Task: Omit every picture and return the rest of the data unaltered.

Dataset:
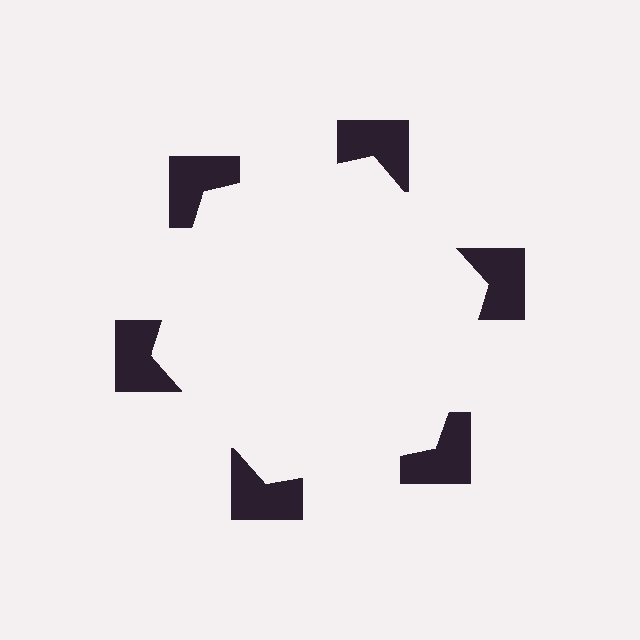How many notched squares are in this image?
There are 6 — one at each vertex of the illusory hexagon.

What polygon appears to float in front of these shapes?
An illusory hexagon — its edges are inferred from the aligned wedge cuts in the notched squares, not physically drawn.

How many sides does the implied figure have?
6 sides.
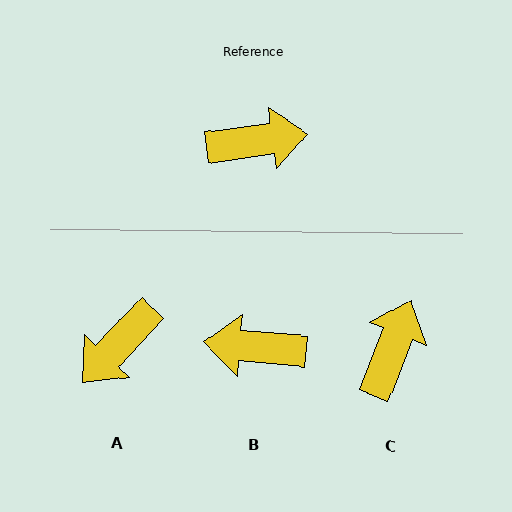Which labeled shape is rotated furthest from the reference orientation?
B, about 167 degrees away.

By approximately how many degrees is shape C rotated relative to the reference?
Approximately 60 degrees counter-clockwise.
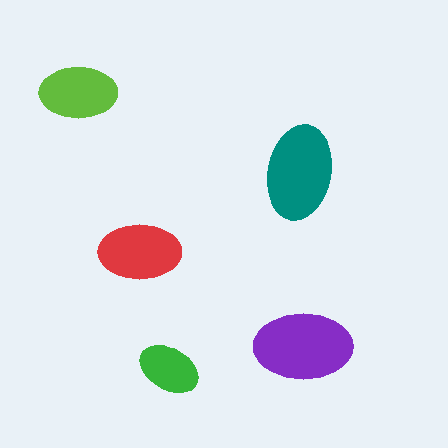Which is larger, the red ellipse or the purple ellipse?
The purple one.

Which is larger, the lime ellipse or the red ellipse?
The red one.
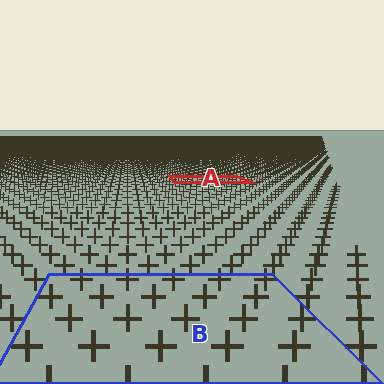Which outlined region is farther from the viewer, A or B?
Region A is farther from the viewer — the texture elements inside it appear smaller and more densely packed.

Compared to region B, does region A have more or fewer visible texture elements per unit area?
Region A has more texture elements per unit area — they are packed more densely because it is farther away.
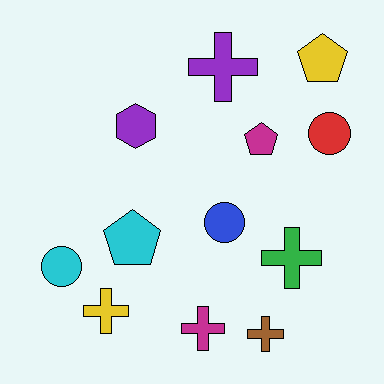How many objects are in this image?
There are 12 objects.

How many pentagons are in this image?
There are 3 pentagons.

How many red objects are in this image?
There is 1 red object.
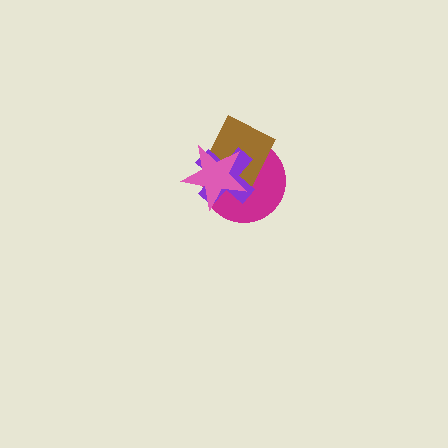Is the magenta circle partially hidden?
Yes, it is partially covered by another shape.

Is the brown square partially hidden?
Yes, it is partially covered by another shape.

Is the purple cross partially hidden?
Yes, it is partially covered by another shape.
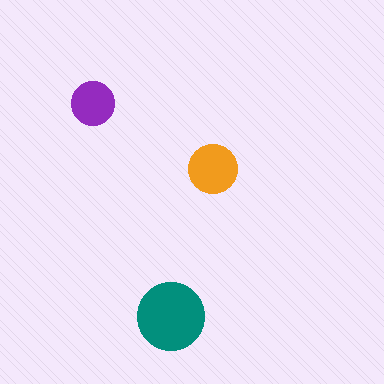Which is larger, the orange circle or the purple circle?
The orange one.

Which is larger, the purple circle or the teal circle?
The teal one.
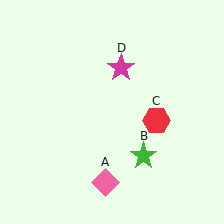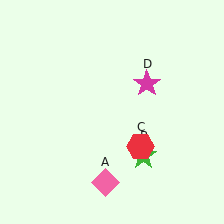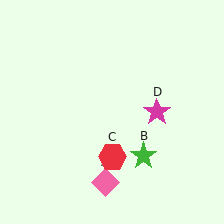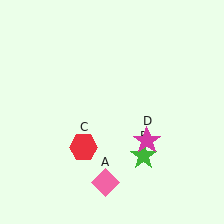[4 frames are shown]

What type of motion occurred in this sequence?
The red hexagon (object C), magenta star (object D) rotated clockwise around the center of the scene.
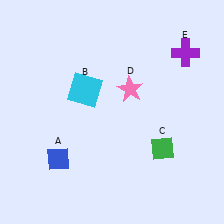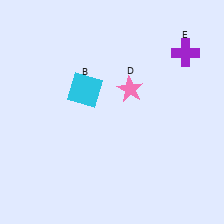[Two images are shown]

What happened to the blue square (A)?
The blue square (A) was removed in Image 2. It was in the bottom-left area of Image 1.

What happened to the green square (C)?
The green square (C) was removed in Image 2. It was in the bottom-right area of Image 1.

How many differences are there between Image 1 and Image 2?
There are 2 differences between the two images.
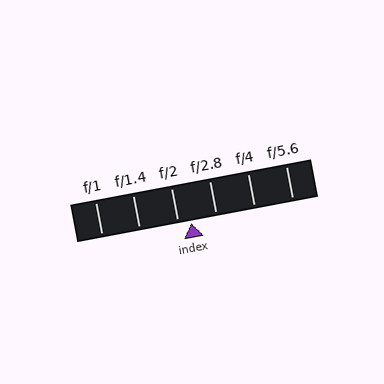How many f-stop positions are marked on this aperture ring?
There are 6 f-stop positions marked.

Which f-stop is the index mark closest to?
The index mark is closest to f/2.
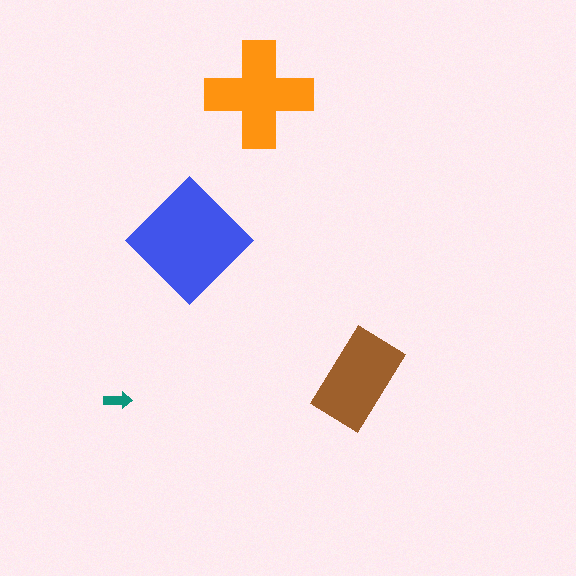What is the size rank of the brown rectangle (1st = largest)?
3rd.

Exercise output:
How many notched squares are in this image?
There are 6 — one at each vertex of the illusory hexagon.

What polygon appears to float in front of these shapes?
An illusory hexagon — its edges are inferred from the aligned wedge cuts in the notched squares, not physically drawn.

How many sides does the implied figure have?
6 sides.
Which labeled shape is rotated furthest from the reference orientation?
B, about 167 degrees away.

By approximately how many degrees is shape C rotated relative to the reference?
Approximately 60 degrees counter-clockwise.
Which is larger, the red ellipse or the purple ellipse?
The purple one.

Which is larger, the lime ellipse or the red ellipse?
The red one.
Which outlined region is farther from the viewer, A or B?
Region A is farther from the viewer — the texture elements inside it appear smaller and more densely packed.

Compared to region B, does region A have more or fewer visible texture elements per unit area?
Region A has more texture elements per unit area — they are packed more densely because it is farther away.
How many objects are in this image?
There are 12 objects.

How many pentagons are in this image?
There are 3 pentagons.

How many red objects are in this image?
There is 1 red object.
Is the magenta circle partially hidden?
Yes, it is partially covered by another shape.

Is the brown square partially hidden?
Yes, it is partially covered by another shape.

Is the purple cross partially hidden?
Yes, it is partially covered by another shape.
Which is larger, the orange circle or the purple circle?
The orange one.

Which is larger, the purple circle or the teal circle?
The teal one.
[4 frames are shown]

What type of motion occurred in this sequence?
The red hexagon (object C), magenta star (object D) rotated clockwise around the center of the scene.
[Two images are shown]

What happened to the blue square (A)?
The blue square (A) was removed in Image 2. It was in the bottom-left area of Image 1.

What happened to the green square (C)?
The green square (C) was removed in Image 2. It was in the bottom-right area of Image 1.

How many differences are there between Image 1 and Image 2?
There are 2 differences between the two images.
How many f-stop positions are marked on this aperture ring?
There are 6 f-stop positions marked.

Which f-stop is the index mark closest to?
The index mark is closest to f/2.
What is the size rank of the brown rectangle (1st = largest)?
3rd.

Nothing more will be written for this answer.